_Task statement_: Each line below should be retyped exactly, with no pictures.

___ Provided entries

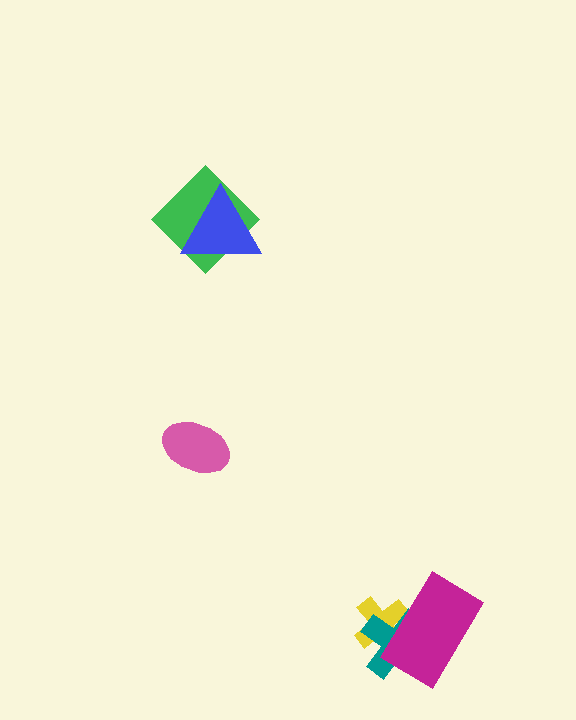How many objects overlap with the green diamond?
1 object overlaps with the green diamond.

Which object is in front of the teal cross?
The magenta rectangle is in front of the teal cross.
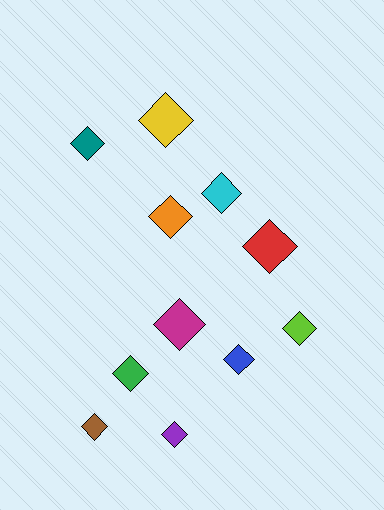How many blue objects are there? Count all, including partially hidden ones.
There is 1 blue object.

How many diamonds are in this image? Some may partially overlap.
There are 11 diamonds.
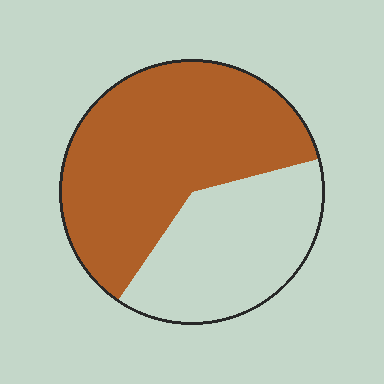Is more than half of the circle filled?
Yes.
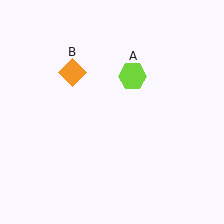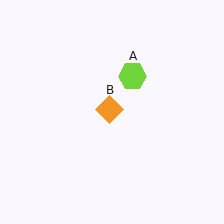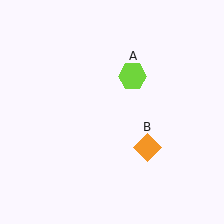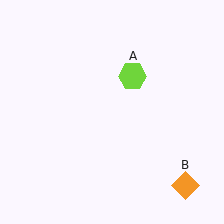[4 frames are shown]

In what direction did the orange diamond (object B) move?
The orange diamond (object B) moved down and to the right.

______

_The completed task_:
How many objects overlap with the green diamond?
1 object overlaps with the green diamond.

Which object is in front of the teal cross?
The magenta rectangle is in front of the teal cross.
How many blue objects are there? Count all, including partially hidden ones.
There is 1 blue object.

How many diamonds are in this image? Some may partially overlap.
There are 11 diamonds.
Is more than half of the circle filled?
Yes.
[4 frames are shown]

In what direction did the orange diamond (object B) move?
The orange diamond (object B) moved down and to the right.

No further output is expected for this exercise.